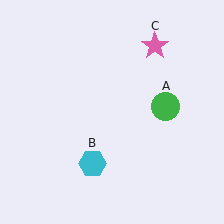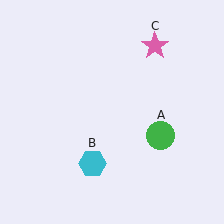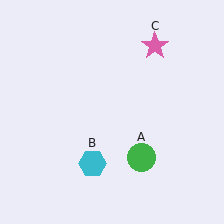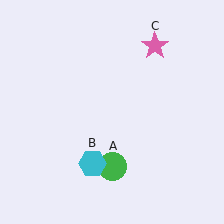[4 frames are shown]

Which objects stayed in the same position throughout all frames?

============================================================

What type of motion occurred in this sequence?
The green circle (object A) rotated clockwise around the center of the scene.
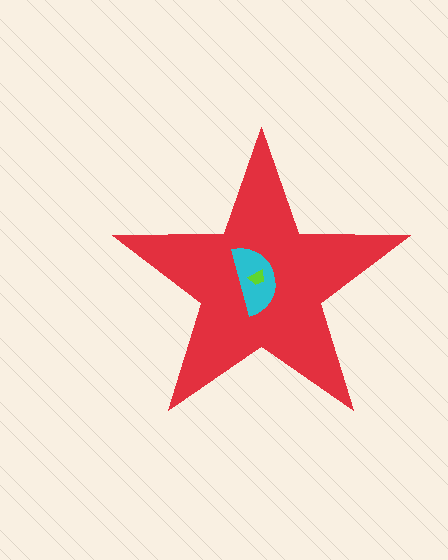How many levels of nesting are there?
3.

============================================================

*Required work*. Leaving out the pictures, extract the stretch from the line holding "[4 frames are shown]" through the line holding "Which objects stayed", word for word.

*Correct result*.
[4 frames are shown]

Which objects stayed in the same position throughout all frames?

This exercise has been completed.